## WHAT IS REQUIRED
Here are some records; quote them exactly, leaving out the pictures.

## DATA EXCERPTS
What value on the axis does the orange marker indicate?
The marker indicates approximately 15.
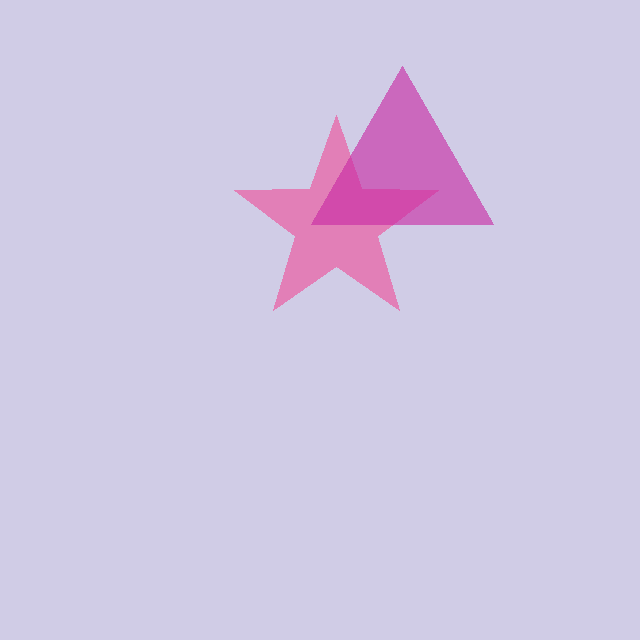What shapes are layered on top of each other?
The layered shapes are: a pink star, a magenta triangle.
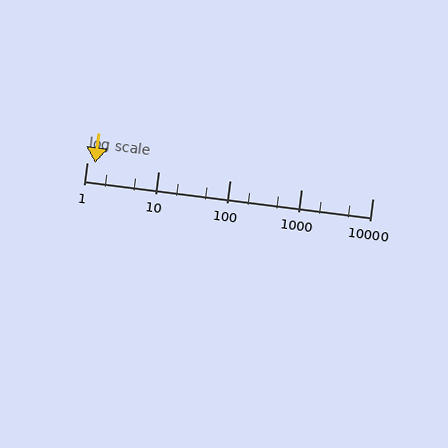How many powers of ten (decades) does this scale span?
The scale spans 4 decades, from 1 to 10000.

## ANSWER
What value on the axis does the orange marker indicate?
The marker indicates approximately 15.
What shapes are layered on top of each other?
The layered shapes are: a pink star, a magenta triangle.
How many powers of ten (decades) does this scale span?
The scale spans 4 decades, from 1 to 10000.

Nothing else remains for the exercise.